# Extracted data entries
Start

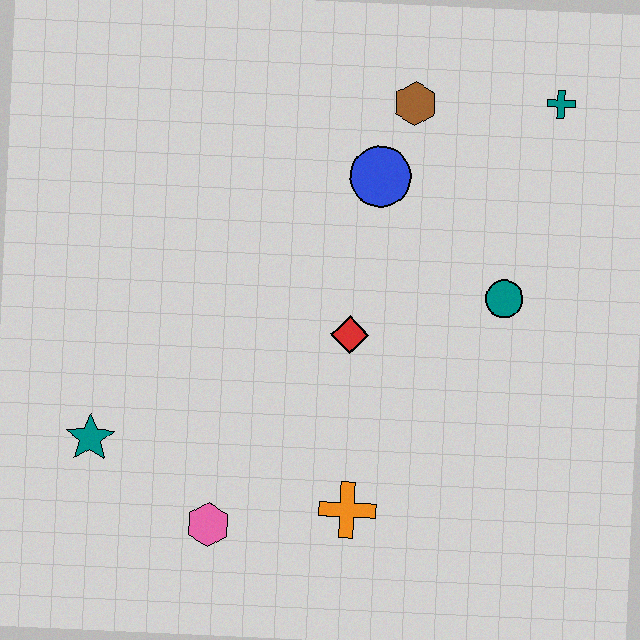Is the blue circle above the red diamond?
Yes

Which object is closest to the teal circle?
The red diamond is closest to the teal circle.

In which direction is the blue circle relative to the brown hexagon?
The blue circle is below the brown hexagon.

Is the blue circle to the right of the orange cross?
Yes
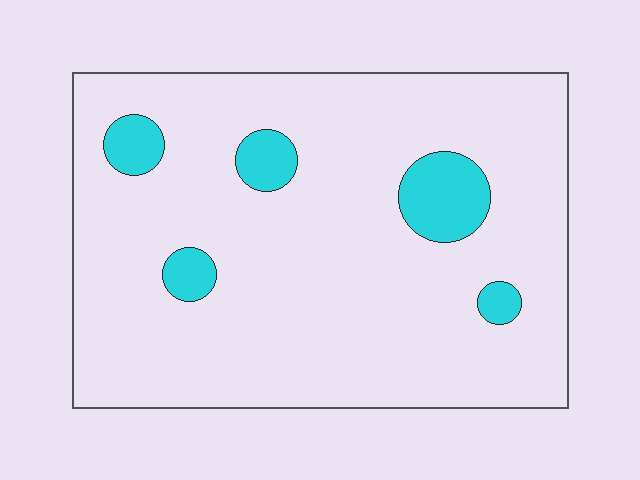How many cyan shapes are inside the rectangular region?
5.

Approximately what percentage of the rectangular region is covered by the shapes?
Approximately 10%.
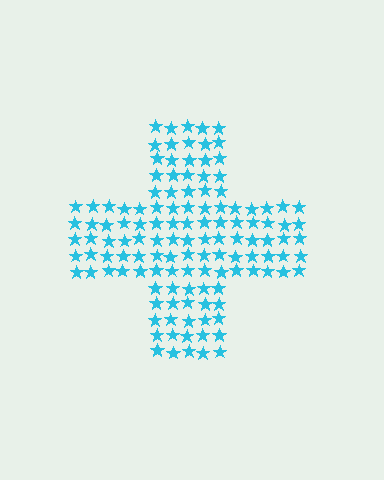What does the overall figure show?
The overall figure shows a cross.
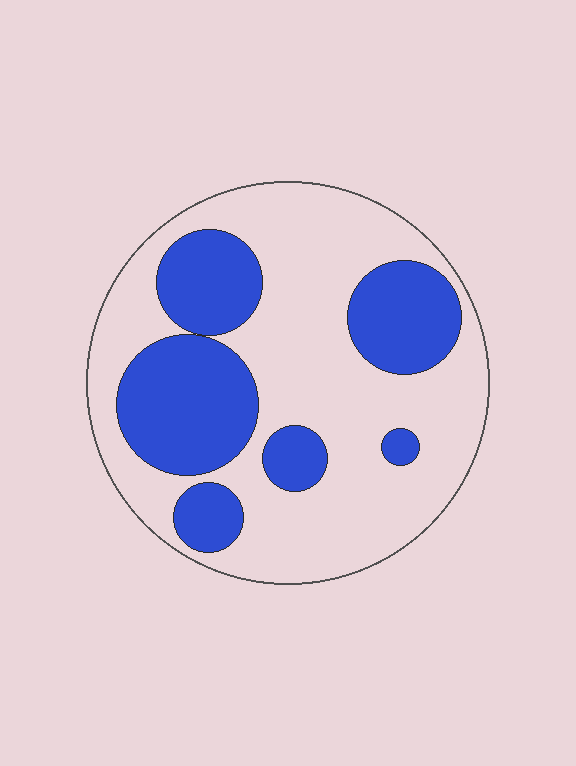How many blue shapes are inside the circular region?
6.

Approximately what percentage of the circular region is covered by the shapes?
Approximately 35%.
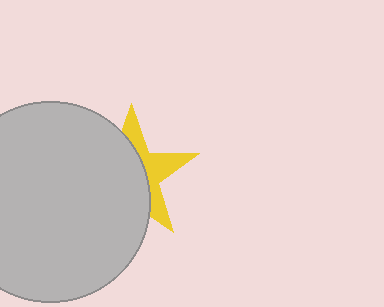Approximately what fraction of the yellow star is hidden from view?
Roughly 63% of the yellow star is hidden behind the light gray circle.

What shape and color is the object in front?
The object in front is a light gray circle.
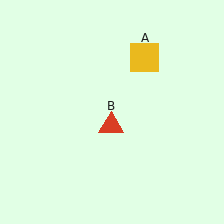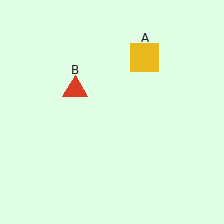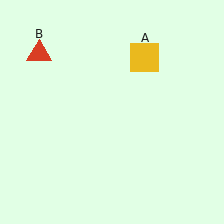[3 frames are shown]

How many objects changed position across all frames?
1 object changed position: red triangle (object B).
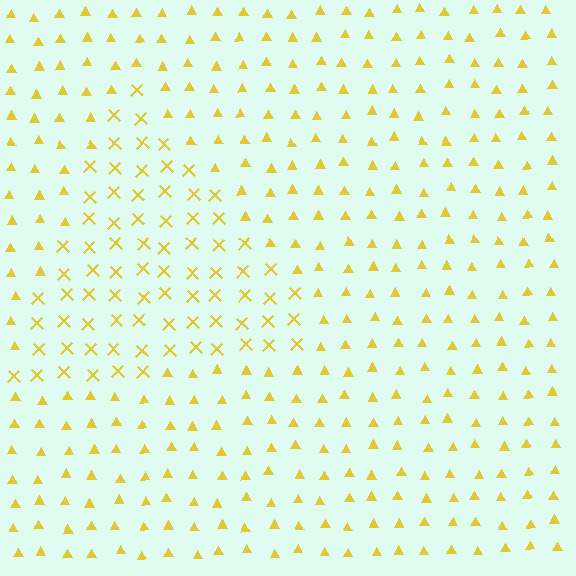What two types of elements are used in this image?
The image uses X marks inside the triangle region and triangles outside it.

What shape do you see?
I see a triangle.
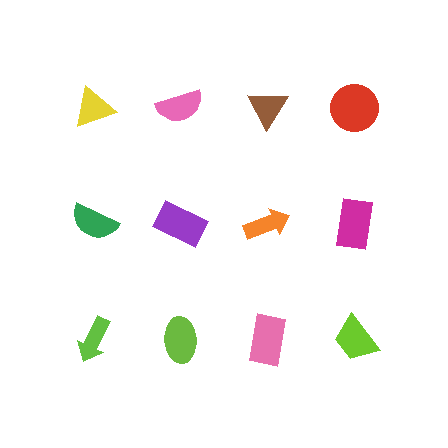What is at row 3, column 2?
A lime ellipse.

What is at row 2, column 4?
A magenta rectangle.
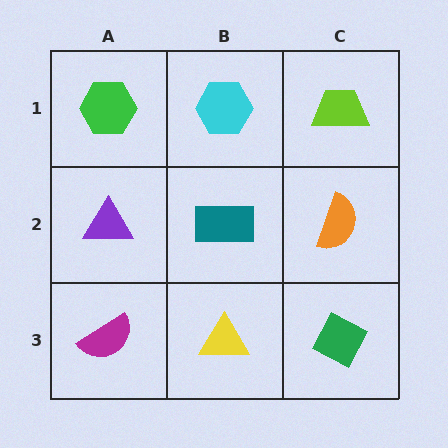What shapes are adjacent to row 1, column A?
A purple triangle (row 2, column A), a cyan hexagon (row 1, column B).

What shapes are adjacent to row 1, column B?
A teal rectangle (row 2, column B), a green hexagon (row 1, column A), a lime trapezoid (row 1, column C).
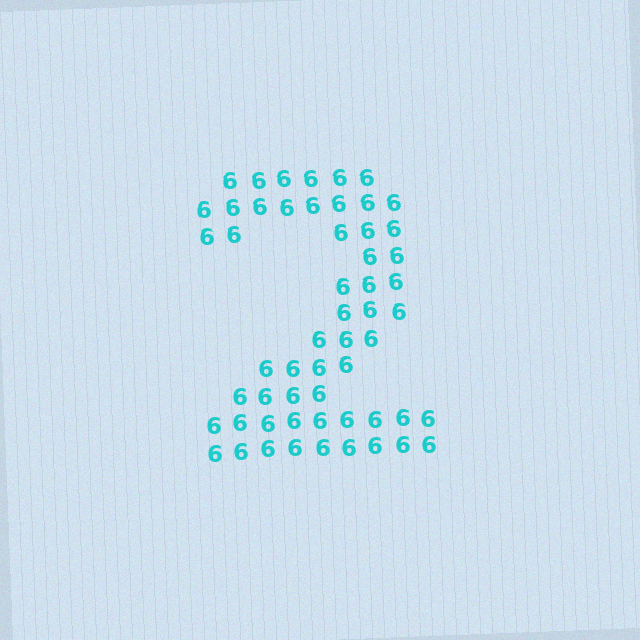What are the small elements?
The small elements are digit 6's.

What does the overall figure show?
The overall figure shows the digit 2.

End

# What you need to do
Print all entries exactly. The images do not belong in the copy.

# Response for this exercise
Is the blue circle above the red diamond?
Yes

Which object is closest to the teal circle?
The red diamond is closest to the teal circle.

In which direction is the blue circle relative to the brown hexagon?
The blue circle is below the brown hexagon.

Is the blue circle to the right of the orange cross?
Yes
How many cyan shapes are inside the rectangular region?
5.

Approximately what percentage of the rectangular region is covered by the shapes?
Approximately 10%.
What does the overall figure show?
The overall figure shows a cross.
How many blue shapes are inside the circular region?
6.

Approximately what percentage of the circular region is covered by the shapes?
Approximately 35%.
Approximately what fraction of the yellow star is hidden from view?
Roughly 63% of the yellow star is hidden behind the light gray circle.

What shape and color is the object in front?
The object in front is a light gray circle.
[3 frames are shown]

How many objects changed position across all frames?
1 object changed position: red triangle (object B).
What two types of elements are used in this image?
The image uses X marks inside the triangle region and triangles outside it.

What shape do you see?
I see a triangle.
What is at row 3, column 2?
A lime ellipse.

What is at row 2, column 4?
A magenta rectangle.
What shapes are adjacent to row 1, column A?
A purple triangle (row 2, column A), a cyan hexagon (row 1, column B).

What shapes are adjacent to row 1, column B?
A teal rectangle (row 2, column B), a green hexagon (row 1, column A), a lime trapezoid (row 1, column C).
What are the small elements?
The small elements are digit 6's.

What does the overall figure show?
The overall figure shows the digit 2.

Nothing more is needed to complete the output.